[Task goal] Make an exact copy of the records, with the images left out.

[Given data]
================================
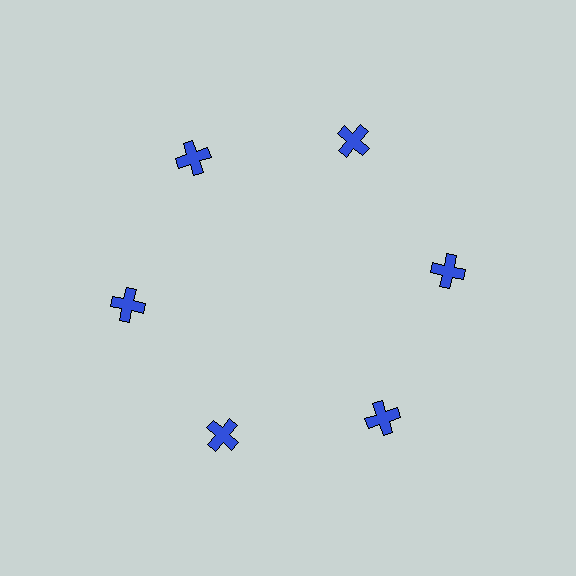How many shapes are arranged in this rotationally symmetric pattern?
There are 6 shapes, arranged in 6 groups of 1.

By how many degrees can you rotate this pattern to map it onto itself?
The pattern maps onto itself every 60 degrees of rotation.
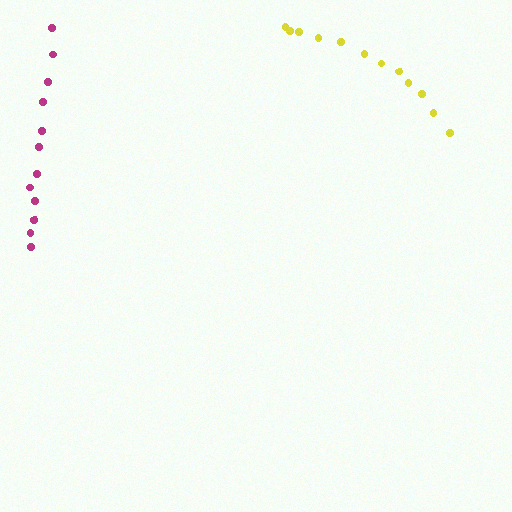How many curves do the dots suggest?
There are 2 distinct paths.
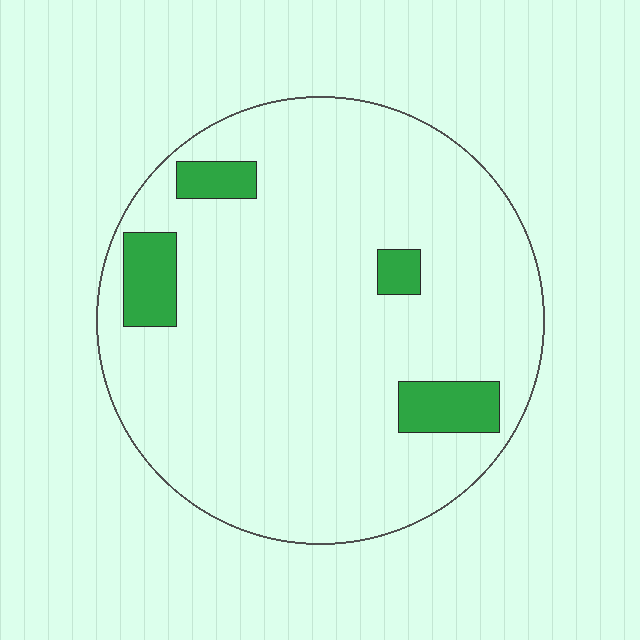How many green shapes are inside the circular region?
4.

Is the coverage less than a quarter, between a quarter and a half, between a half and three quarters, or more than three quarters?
Less than a quarter.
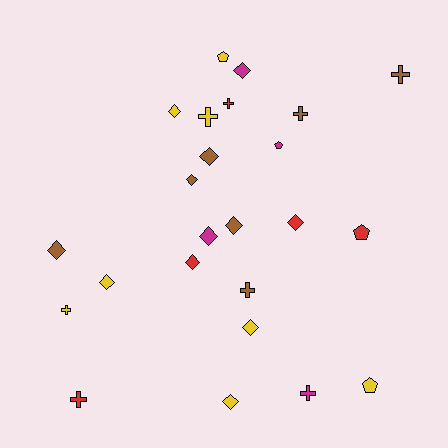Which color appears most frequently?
Yellow, with 8 objects.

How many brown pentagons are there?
There are no brown pentagons.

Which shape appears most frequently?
Diamond, with 12 objects.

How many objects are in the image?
There are 24 objects.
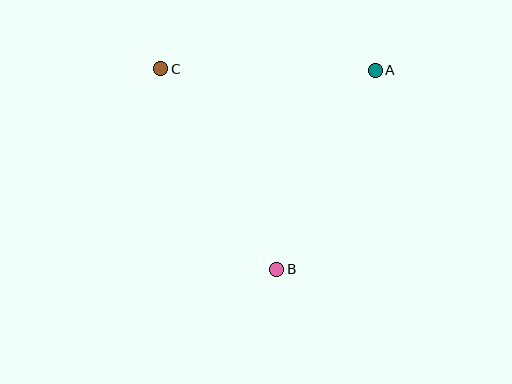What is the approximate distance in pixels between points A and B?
The distance between A and B is approximately 222 pixels.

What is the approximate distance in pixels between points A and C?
The distance between A and C is approximately 214 pixels.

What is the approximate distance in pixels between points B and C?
The distance between B and C is approximately 232 pixels.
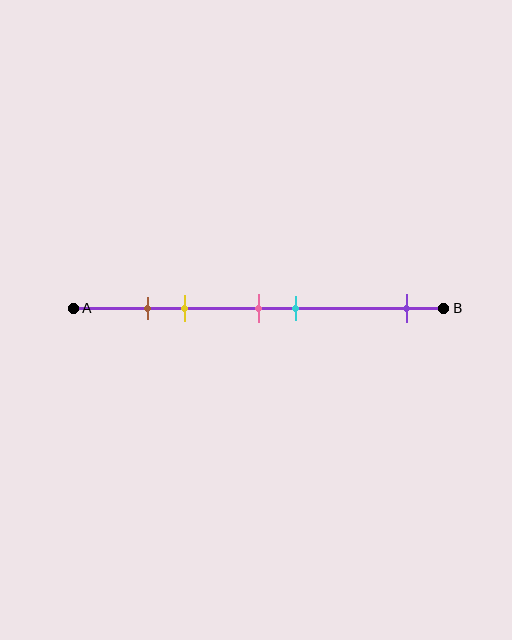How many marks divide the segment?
There are 5 marks dividing the segment.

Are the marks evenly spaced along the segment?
No, the marks are not evenly spaced.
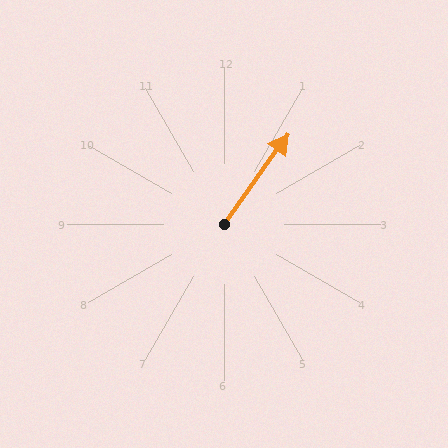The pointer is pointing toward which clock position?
Roughly 1 o'clock.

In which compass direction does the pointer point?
Northeast.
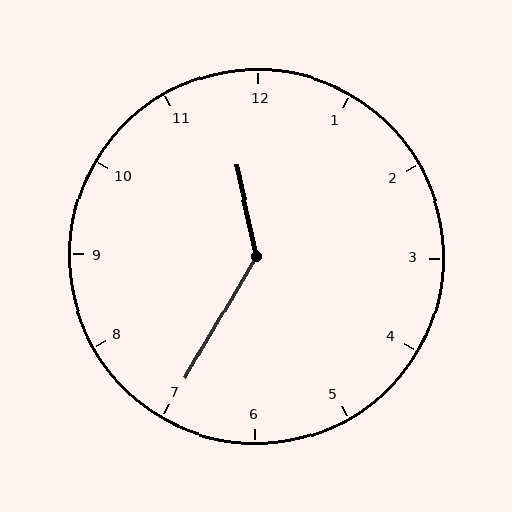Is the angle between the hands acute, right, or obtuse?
It is obtuse.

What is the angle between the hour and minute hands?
Approximately 138 degrees.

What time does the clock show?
11:35.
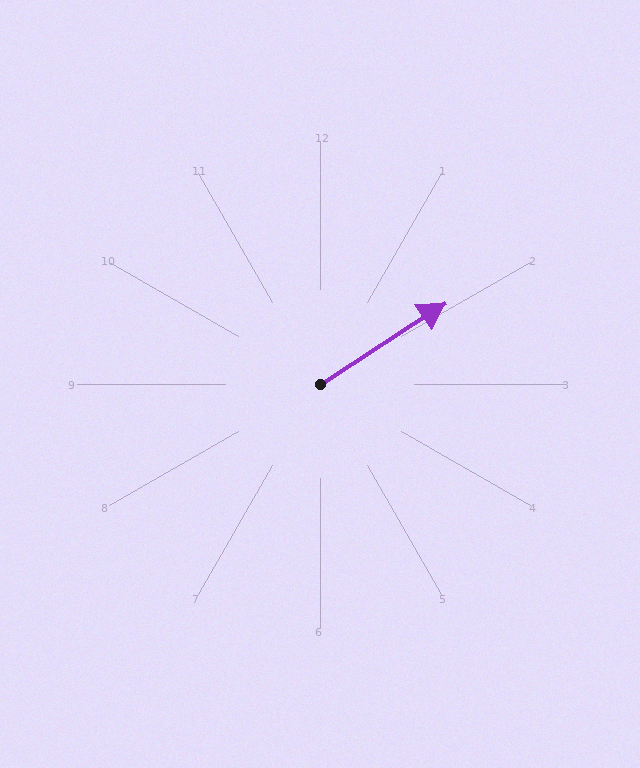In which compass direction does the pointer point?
Northeast.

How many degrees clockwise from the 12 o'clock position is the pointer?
Approximately 57 degrees.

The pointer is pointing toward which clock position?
Roughly 2 o'clock.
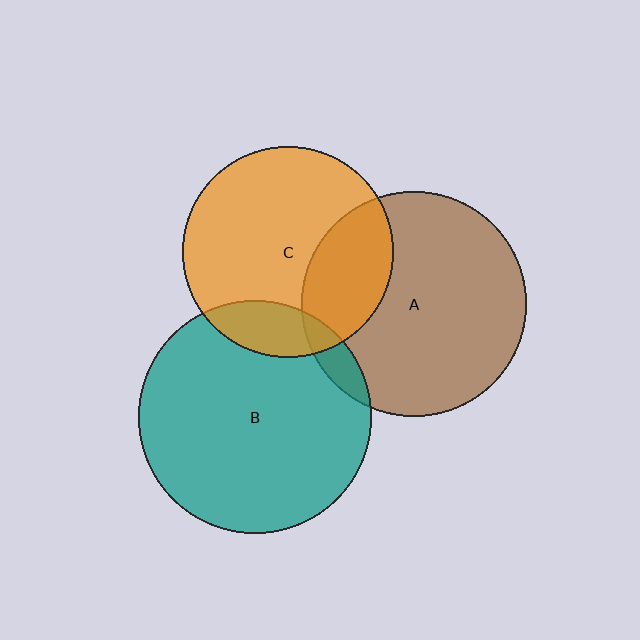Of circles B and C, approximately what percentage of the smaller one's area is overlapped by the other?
Approximately 15%.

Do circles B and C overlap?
Yes.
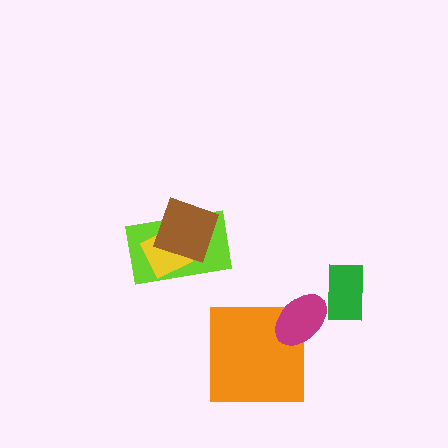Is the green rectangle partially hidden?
No, no other shape covers it.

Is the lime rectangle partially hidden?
Yes, it is partially covered by another shape.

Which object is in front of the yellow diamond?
The brown square is in front of the yellow diamond.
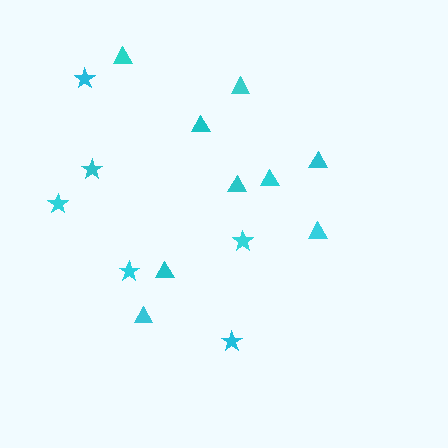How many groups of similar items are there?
There are 2 groups: one group of stars (6) and one group of triangles (9).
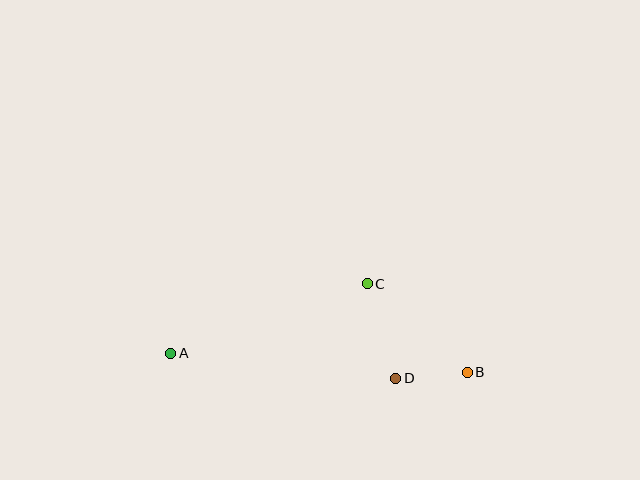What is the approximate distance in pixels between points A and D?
The distance between A and D is approximately 226 pixels.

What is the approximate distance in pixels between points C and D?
The distance between C and D is approximately 99 pixels.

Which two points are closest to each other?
Points B and D are closest to each other.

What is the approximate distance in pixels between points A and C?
The distance between A and C is approximately 209 pixels.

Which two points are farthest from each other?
Points A and B are farthest from each other.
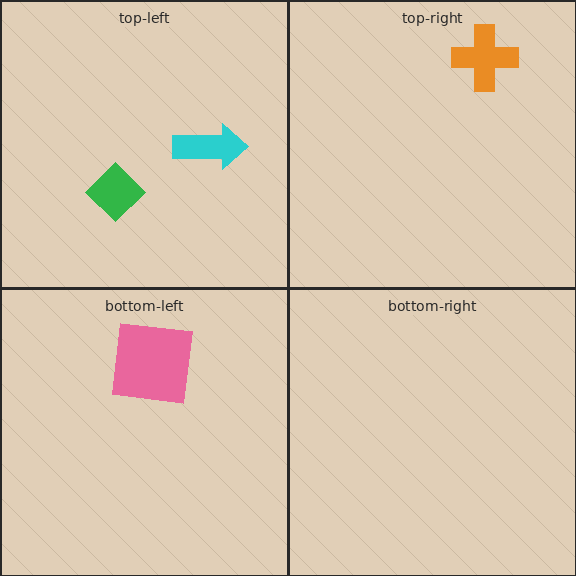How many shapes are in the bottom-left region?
1.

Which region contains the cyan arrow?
The top-left region.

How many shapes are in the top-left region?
2.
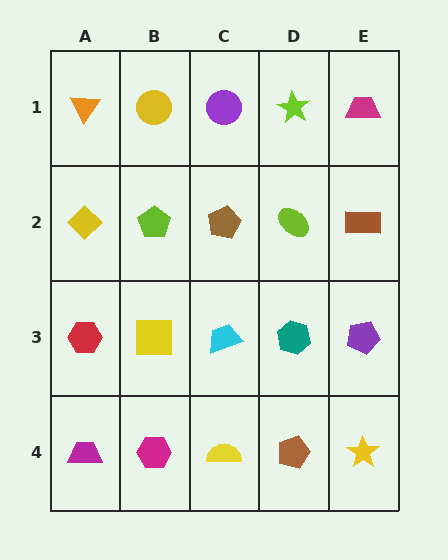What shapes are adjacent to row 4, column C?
A cyan trapezoid (row 3, column C), a magenta hexagon (row 4, column B), a brown pentagon (row 4, column D).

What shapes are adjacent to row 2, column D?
A lime star (row 1, column D), a teal hexagon (row 3, column D), a brown pentagon (row 2, column C), a brown rectangle (row 2, column E).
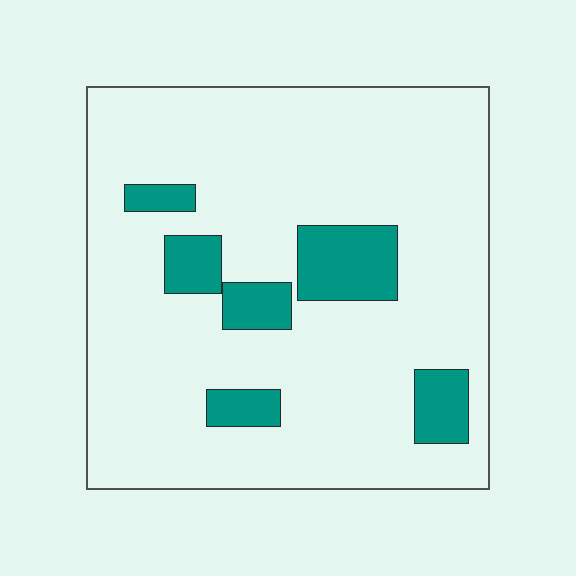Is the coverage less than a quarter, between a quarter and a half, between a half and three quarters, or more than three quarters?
Less than a quarter.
================================
[Response]
How many shapes are arranged in this rotationally symmetric pattern?
There are 6 shapes, arranged in 6 groups of 1.

By how many degrees can you rotate this pattern to map it onto itself?
The pattern maps onto itself every 60 degrees of rotation.
How many curves do the dots suggest?
There are 2 distinct paths.
How many green shapes are inside the circular region?
4.

Is the coverage less than a quarter, between a quarter and a half, between a half and three quarters, or more than three quarters?
Less than a quarter.
Which color appears most frequently?
Yellow, with 8 objects.

How many brown pentagons are there?
There are no brown pentagons.

Which shape appears most frequently?
Diamond, with 12 objects.

How many objects are in the image?
There are 24 objects.
What is the approximate distance in pixels between points A and B?
The distance between A and B is approximately 222 pixels.

What is the approximate distance in pixels between points A and C?
The distance between A and C is approximately 214 pixels.

What is the approximate distance in pixels between points B and C?
The distance between B and C is approximately 232 pixels.
How many marks divide the segment?
There are 5 marks dividing the segment.

Are the marks evenly spaced along the segment?
No, the marks are not evenly spaced.
The pointer is pointing toward which clock position?
Roughly 1 o'clock.

In which compass direction does the pointer point?
Northeast.
Is the angle between the hands acute, right, or obtuse?
It is obtuse.

What is the angle between the hour and minute hands?
Approximately 138 degrees.

What time does the clock show?
11:35.
In which compass direction does the pointer point?
Northeast.

How many degrees clockwise from the 12 o'clock position is the pointer?
Approximately 57 degrees.

The pointer is pointing toward which clock position?
Roughly 2 o'clock.
Of circles B and C, approximately what percentage of the smaller one's area is overlapped by the other?
Approximately 15%.

Do circles B and C overlap?
Yes.
Is the green rectangle partially hidden?
No, no other shape covers it.

Is the lime rectangle partially hidden?
Yes, it is partially covered by another shape.

Which object is in front of the yellow diamond?
The brown square is in front of the yellow diamond.
How many groups of similar items are there?
There are 2 groups: one group of stars (6) and one group of triangles (9).
What is the approximate distance in pixels between points A and D?
The distance between A and D is approximately 226 pixels.

What is the approximate distance in pixels between points C and D?
The distance between C and D is approximately 99 pixels.

Which two points are closest to each other?
Points B and D are closest to each other.

What is the approximate distance in pixels between points A and C?
The distance between A and C is approximately 209 pixels.

Which two points are farthest from each other?
Points A and B are farthest from each other.
How many shapes are in the bottom-left region?
1.

Which region contains the cyan arrow?
The top-left region.

How many shapes are in the top-left region?
2.
What shapes are adjacent to row 4, column C?
A cyan trapezoid (row 3, column C), a magenta hexagon (row 4, column B), a brown pentagon (row 4, column D).

What shapes are adjacent to row 2, column D?
A lime star (row 1, column D), a teal hexagon (row 3, column D), a brown pentagon (row 2, column C), a brown rectangle (row 2, column E).
Is the coverage less than a quarter, between a quarter and a half, between a half and three quarters, or more than three quarters?
Less than a quarter.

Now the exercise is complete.